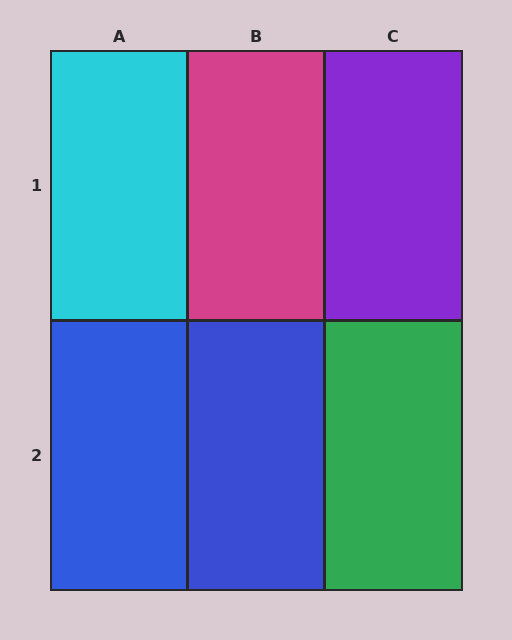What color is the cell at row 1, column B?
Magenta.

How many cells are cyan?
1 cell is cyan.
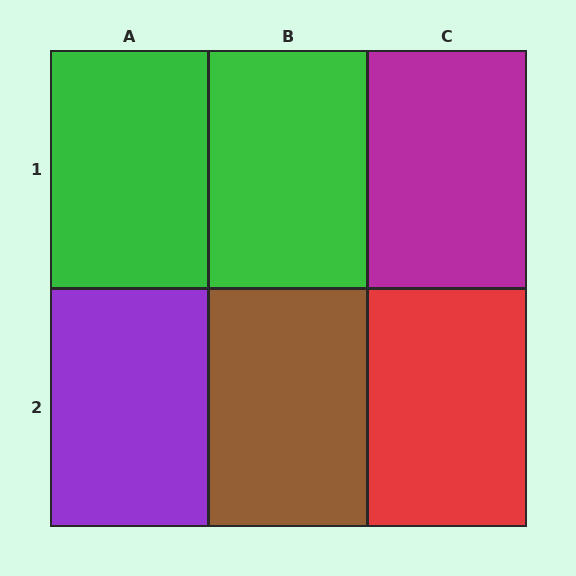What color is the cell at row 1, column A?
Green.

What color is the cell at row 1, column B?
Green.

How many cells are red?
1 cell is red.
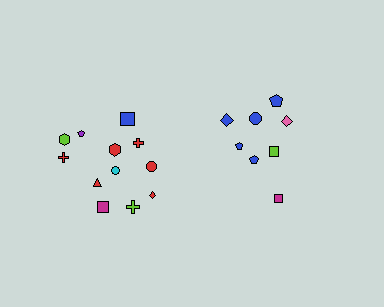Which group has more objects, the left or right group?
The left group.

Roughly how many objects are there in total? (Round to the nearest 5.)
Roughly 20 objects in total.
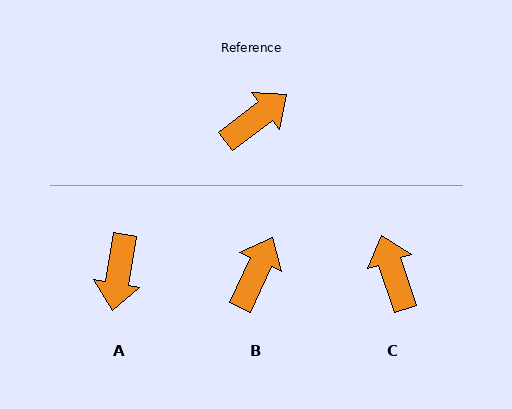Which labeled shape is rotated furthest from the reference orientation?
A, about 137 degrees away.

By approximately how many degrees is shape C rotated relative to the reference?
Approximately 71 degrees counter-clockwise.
-------------------------
→ PROBLEM DESCRIPTION
Print the listing above in full, exactly as written. Omit any pictures.

→ ANSWER BELOW
What color is the cell at row 1, column B?
Magenta.

How many cells are cyan?
1 cell is cyan.
What color is the cell at row 1, column A?
Green.

What color is the cell at row 1, column B?
Green.

How many cells are red?
1 cell is red.
Which group has more objects, the left or right group?
The left group.

Roughly how many objects are there in total? (Round to the nearest 5.)
Roughly 20 objects in total.
Which labeled shape is rotated furthest from the reference orientation?
A, about 137 degrees away.

By approximately how many degrees is shape C rotated relative to the reference?
Approximately 71 degrees counter-clockwise.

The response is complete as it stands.